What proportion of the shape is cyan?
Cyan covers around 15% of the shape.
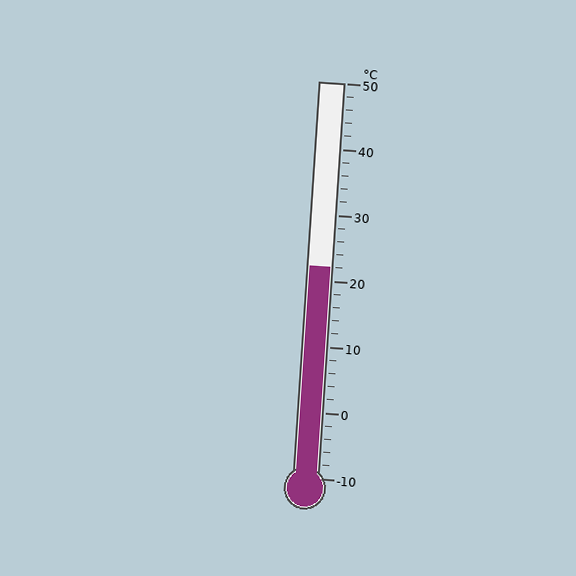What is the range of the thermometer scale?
The thermometer scale ranges from -10°C to 50°C.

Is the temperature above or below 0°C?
The temperature is above 0°C.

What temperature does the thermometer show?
The thermometer shows approximately 22°C.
————————
▶ _Challenge_: Take the line containing "What is the range of the thermometer scale?" as the first line and the last line of the data above as the final one, and output exactly the lines between them, inclusive, with no pictures.

▶ _Finished answer_:
What is the range of the thermometer scale?
The thermometer scale ranges from -10°C to 50°C.

Is the temperature above or below 0°C?
The temperature is above 0°C.

What temperature does the thermometer show?
The thermometer shows approximately 22°C.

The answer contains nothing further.